## [Basic figure question records]
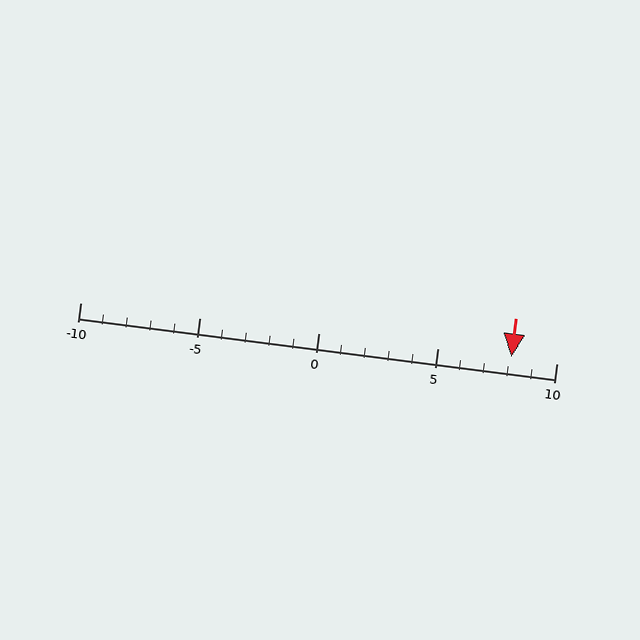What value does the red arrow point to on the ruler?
The red arrow points to approximately 8.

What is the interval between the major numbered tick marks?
The major tick marks are spaced 5 units apart.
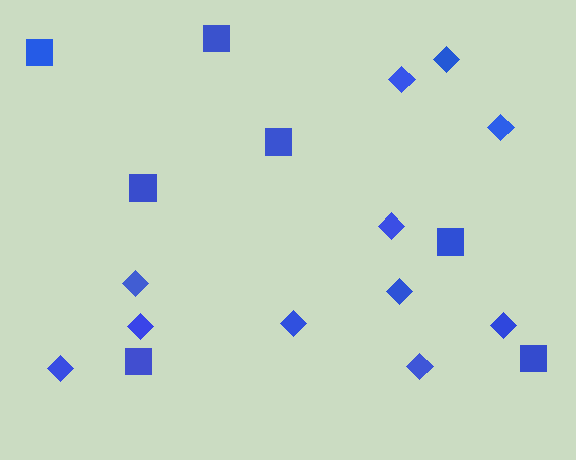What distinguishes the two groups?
There are 2 groups: one group of diamonds (11) and one group of squares (7).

## [Short exercise]
Reproduce precisely the lines of the entries above, from the one containing "What is the" through the final one, both ends included, and omit the pictures.

## [Expected answer]
What is the interval between the major numbered tick marks?
The major tick marks are spaced 5 units apart.
What distinguishes the two groups?
There are 2 groups: one group of diamonds (11) and one group of squares (7).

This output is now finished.